§ Directions
Write out every entry exactly as given, but omit the pictures.

(Entries on basic geometric figures)
[start]
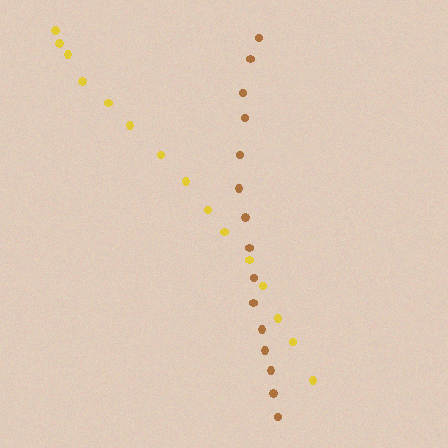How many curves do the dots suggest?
There are 2 distinct paths.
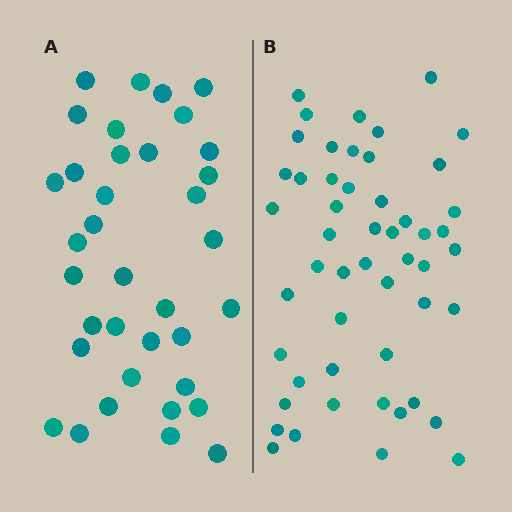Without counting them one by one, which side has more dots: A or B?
Region B (the right region) has more dots.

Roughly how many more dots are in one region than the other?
Region B has approximately 15 more dots than region A.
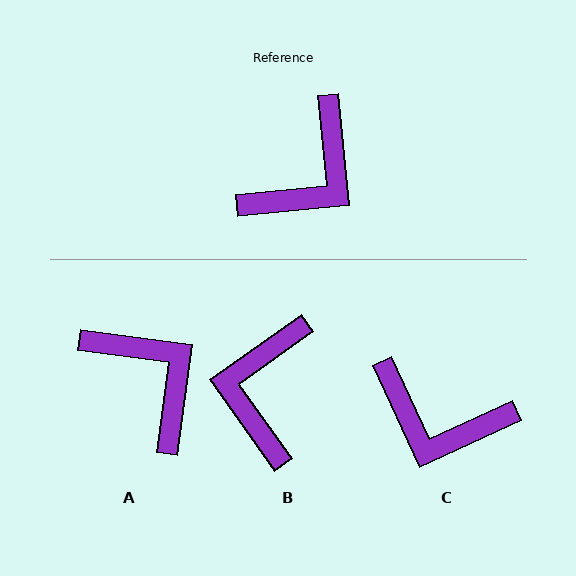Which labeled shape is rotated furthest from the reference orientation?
B, about 150 degrees away.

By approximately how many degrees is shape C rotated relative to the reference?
[end]
§ Response to this task
How many curves do the dots suggest?
There are 2 distinct paths.
Without counting them one by one, which side has more dots: A or B?
Region B (the right region) has more dots.

Roughly how many more dots are in one region than the other?
Region B has approximately 15 more dots than region A.
Which labeled shape is rotated furthest from the reference orientation?
B, about 150 degrees away.

By approximately how many degrees is shape C rotated relative to the reference?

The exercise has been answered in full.